(Extracted data entries)
------------------------------------------------------------------------

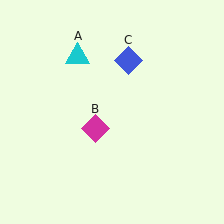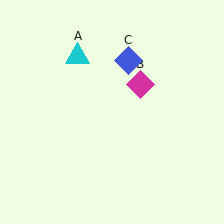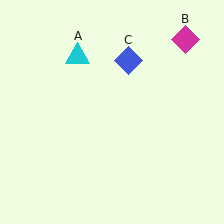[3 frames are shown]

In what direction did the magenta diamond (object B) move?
The magenta diamond (object B) moved up and to the right.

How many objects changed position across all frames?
1 object changed position: magenta diamond (object B).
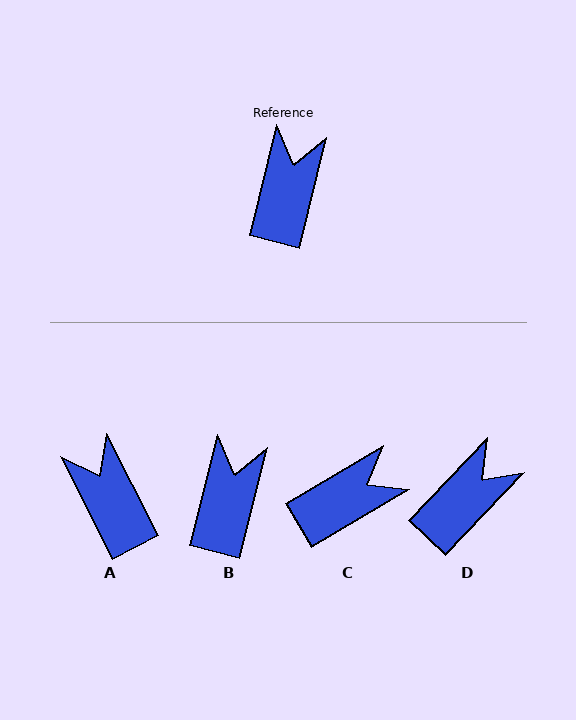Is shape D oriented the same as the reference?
No, it is off by about 29 degrees.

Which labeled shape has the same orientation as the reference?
B.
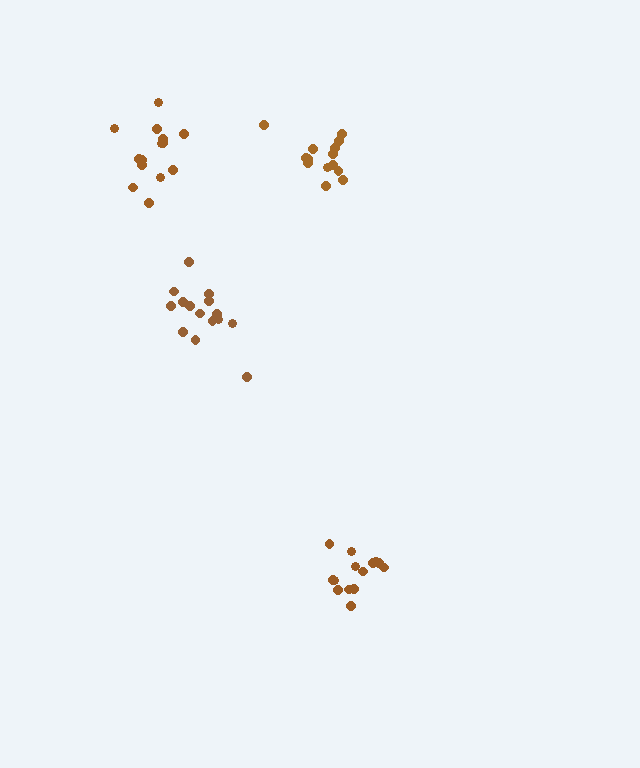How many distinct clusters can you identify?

------------------------------------------------------------------------

## PROBLEM:
Omit every picture, then reproduce the rest of the listing exactly.

## SOLVED EXERCISE:
[3 frames are shown]

In what direction did the magenta diamond (object B) move?
The magenta diamond (object B) moved up and to the right.

How many objects changed position across all frames?
1 object changed position: magenta diamond (object B).
Is shape D oriented the same as the reference?
No, it is off by about 29 degrees.

Which labeled shape has the same orientation as the reference?
B.
How many distinct clusters can you identify?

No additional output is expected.